**Task input**.
* Begin *

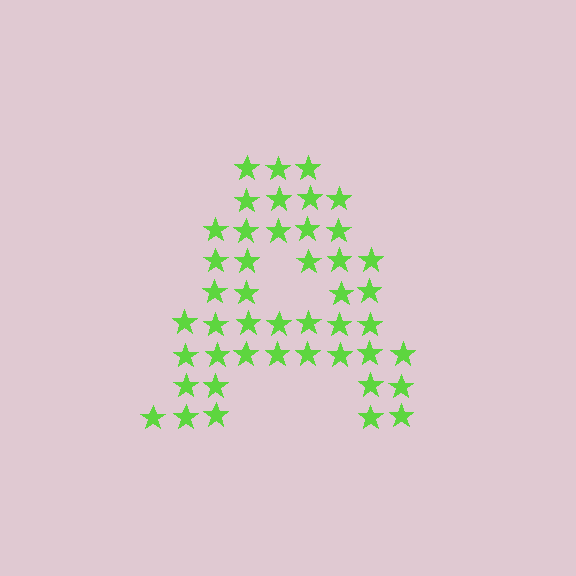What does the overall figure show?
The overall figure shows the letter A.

* End *
* Begin *

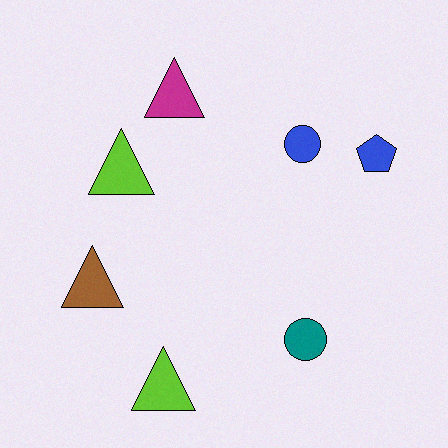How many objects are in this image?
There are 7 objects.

* End *
* Begin *

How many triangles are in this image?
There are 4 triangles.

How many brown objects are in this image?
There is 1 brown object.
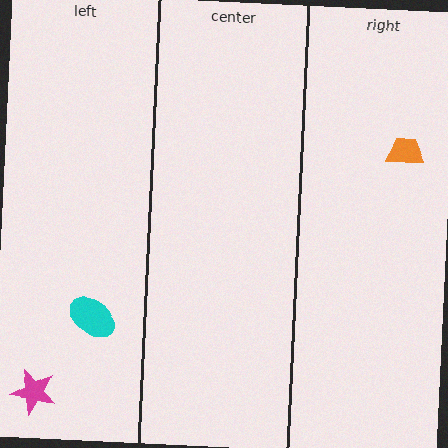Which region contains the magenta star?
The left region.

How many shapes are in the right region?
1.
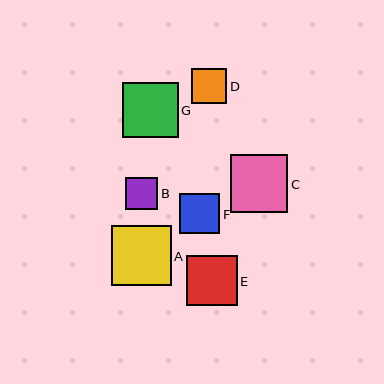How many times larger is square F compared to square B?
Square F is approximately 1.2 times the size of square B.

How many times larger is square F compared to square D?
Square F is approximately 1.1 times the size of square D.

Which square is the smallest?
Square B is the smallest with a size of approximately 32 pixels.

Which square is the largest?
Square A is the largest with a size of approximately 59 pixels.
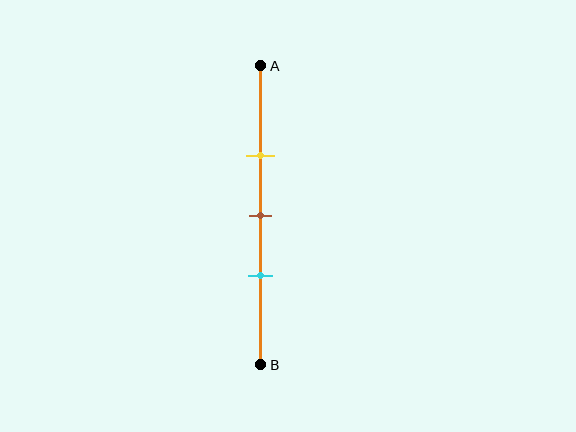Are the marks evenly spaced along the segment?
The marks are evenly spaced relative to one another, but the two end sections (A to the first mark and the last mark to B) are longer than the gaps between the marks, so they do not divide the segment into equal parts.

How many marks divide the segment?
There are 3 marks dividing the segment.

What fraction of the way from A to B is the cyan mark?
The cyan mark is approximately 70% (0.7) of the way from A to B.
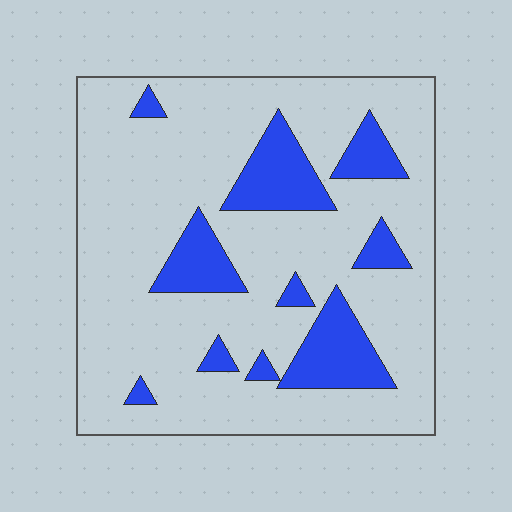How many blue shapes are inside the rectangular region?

* End *

**Work to be completed**.
Reproduce, word for word, only the lines in the records above from the line with "What fraction of" through the line with "How many blue", including both ends; omit the pictures.

**Result of this task**.
What fraction of the way from A to B is the cyan mark?
The cyan mark is approximately 70% (0.7) of the way from A to B.
How many blue shapes are inside the rectangular region?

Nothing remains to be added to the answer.